* Written instruction:
Every entry must be given again exactly.
┏━━
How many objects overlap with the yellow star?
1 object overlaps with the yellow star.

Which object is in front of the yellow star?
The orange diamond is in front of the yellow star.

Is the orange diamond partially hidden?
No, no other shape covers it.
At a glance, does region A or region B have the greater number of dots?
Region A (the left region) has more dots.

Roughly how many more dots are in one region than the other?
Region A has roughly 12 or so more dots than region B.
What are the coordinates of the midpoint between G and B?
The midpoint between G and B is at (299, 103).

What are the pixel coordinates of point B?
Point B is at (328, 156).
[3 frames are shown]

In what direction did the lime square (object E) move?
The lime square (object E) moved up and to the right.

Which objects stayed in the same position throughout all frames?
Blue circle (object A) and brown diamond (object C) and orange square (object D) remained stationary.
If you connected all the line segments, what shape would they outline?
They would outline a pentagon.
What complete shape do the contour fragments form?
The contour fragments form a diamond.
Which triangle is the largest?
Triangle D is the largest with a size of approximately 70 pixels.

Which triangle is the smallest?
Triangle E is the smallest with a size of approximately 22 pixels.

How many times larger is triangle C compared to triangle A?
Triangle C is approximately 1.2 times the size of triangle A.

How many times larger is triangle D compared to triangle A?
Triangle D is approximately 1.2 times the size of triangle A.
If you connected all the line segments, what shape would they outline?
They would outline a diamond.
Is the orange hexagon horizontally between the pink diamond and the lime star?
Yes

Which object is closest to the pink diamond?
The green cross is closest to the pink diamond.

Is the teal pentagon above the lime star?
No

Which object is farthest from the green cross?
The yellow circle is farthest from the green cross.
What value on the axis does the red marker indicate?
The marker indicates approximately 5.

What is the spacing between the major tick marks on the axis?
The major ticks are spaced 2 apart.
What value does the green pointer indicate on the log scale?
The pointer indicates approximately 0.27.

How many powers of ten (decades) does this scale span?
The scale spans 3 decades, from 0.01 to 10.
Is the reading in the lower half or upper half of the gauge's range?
┗━━
* Exercise result:
How many objects overlap with the yellow star?
1 object overlaps with the yellow star.

Which object is in front of the yellow star?
The orange diamond is in front of the yellow star.

Is the orange diamond partially hidden?
No, no other shape covers it.
At a glance, does region A or region B have the greater number of dots?
Region A (the left region) has more dots.

Roughly how many more dots are in one region than the other?
Region A has roughly 12 or so more dots than region B.
What are the coordinates of the midpoint between G and B?
The midpoint between G and B is at (299, 103).

What are the pixel coordinates of point B?
Point B is at (328, 156).
[3 frames are shown]

In what direction did the lime square (object E) move?
The lime square (object E) moved up and to the right.

Which objects stayed in the same position throughout all frames?
Blue circle (object A) and brown diamond (object C) and orange square (object D) remained stationary.
If you connected all the line segments, what shape would they outline?
They would outline a pentagon.
What complete shape do the contour fragments form?
The contour fragments form a diamond.
Which triangle is the largest?
Triangle D is the largest with a size of approximately 70 pixels.

Which triangle is the smallest?
Triangle E is the smallest with a size of approximately 22 pixels.

How many times larger is triangle C compared to triangle A?
Triangle C is approximately 1.2 times the size of triangle A.

How many times larger is triangle D compared to triangle A?
Triangle D is approximately 1.2 times the size of triangle A.
If you connected all the line segments, what shape would they outline?
They would outline a diamond.
Is the orange hexagon horizontally between the pink diamond and the lime star?
Yes

Which object is closest to the pink diamond?
The green cross is closest to the pink diamond.

Is the teal pentagon above the lime star?
No

Which object is farthest from the green cross?
The yellow circle is farthest from the green cross.
What value on the axis does the red marker indicate?
The marker indicates approximately 5.

What is the spacing between the major tick marks on the axis?
The major ticks are spaced 2 apart.
What value does the green pointer indicate on the log scale?
The pointer indicates approximately 0.27.

How many powers of ten (decades) does this scale span?
The scale spans 3 decades, from 0.01 to 10.
Is the reading in the lower half or upper half of the gauge's range?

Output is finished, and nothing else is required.